▶ _Aim of the exercise_
Pictures don't belong in the copy; print all the records exactly.
------------------------------------------------
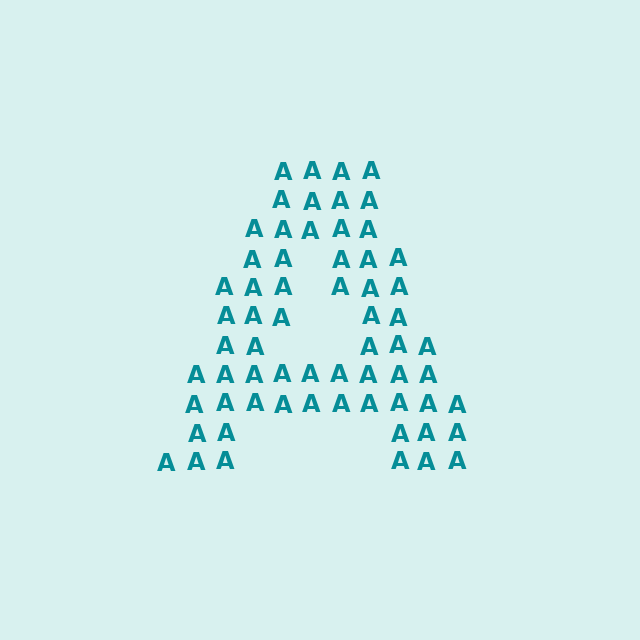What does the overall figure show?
The overall figure shows the letter A.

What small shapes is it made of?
It is made of small letter A's.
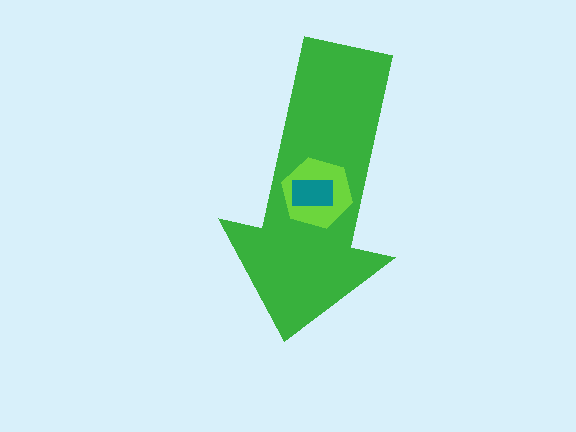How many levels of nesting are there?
3.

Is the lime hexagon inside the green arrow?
Yes.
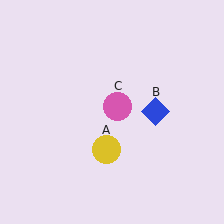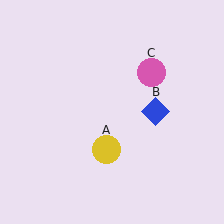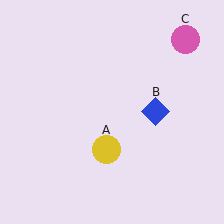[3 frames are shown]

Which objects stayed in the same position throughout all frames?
Yellow circle (object A) and blue diamond (object B) remained stationary.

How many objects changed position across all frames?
------------------------------------------------
▶ _Answer for this exercise_
What does the overall figure show?
The overall figure shows the letter A.

What small shapes is it made of?
It is made of small letter A's.
How many levels of nesting are there?
3.

Is the lime hexagon inside the green arrow?
Yes.
[3 frames are shown]

Which objects stayed in the same position throughout all frames?
Yellow circle (object A) and blue diamond (object B) remained stationary.

How many objects changed position across all frames?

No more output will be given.